> [Data records]:
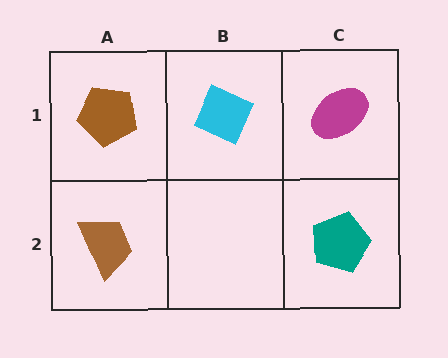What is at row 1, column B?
A cyan diamond.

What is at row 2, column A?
A brown trapezoid.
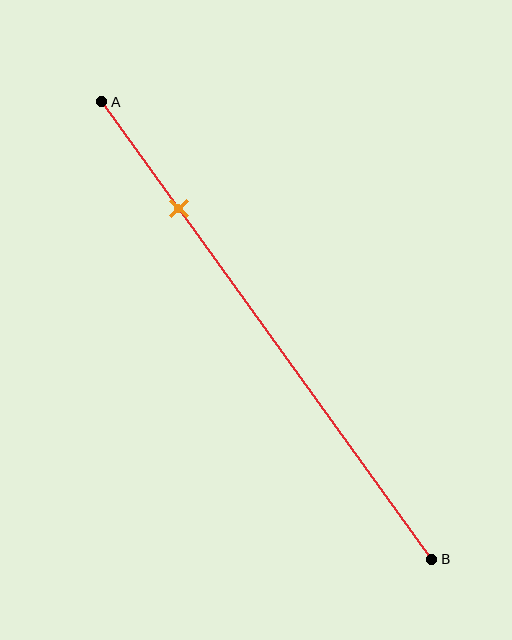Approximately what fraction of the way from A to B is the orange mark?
The orange mark is approximately 25% of the way from A to B.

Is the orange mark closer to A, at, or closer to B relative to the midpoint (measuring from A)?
The orange mark is closer to point A than the midpoint of segment AB.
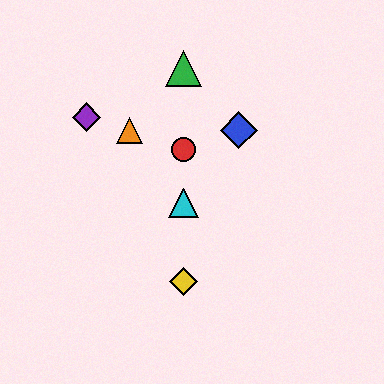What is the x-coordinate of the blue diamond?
The blue diamond is at x≈239.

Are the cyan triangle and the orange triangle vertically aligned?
No, the cyan triangle is at x≈184 and the orange triangle is at x≈129.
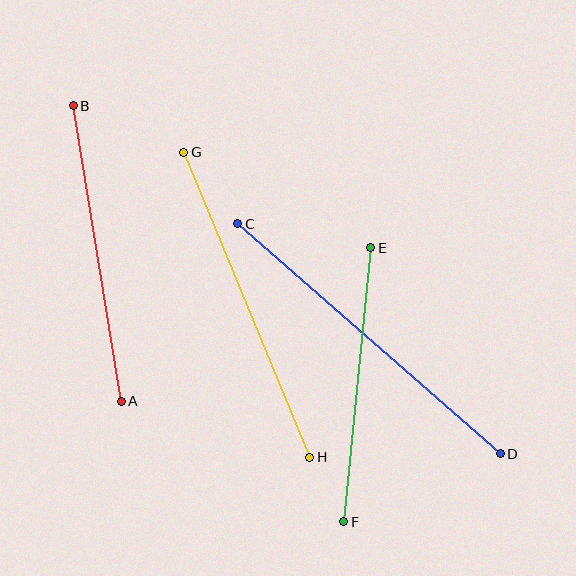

> [Given task]: Leave the pictures out and output the rest of the listing exactly.

> [Exercise answer]:
What is at row 1, column B?
A cyan diamond.

What is at row 2, column A?
A brown trapezoid.
Approximately what fraction of the way from A to B is the orange mark?
The orange mark is approximately 25% of the way from A to B.

Is the orange mark closer to A, at, or closer to B relative to the midpoint (measuring from A)?
The orange mark is closer to point A than the midpoint of segment AB.
What is the x-coordinate of the blue diamond?
The blue diamond is at x≈239.

Are the cyan triangle and the orange triangle vertically aligned?
No, the cyan triangle is at x≈184 and the orange triangle is at x≈129.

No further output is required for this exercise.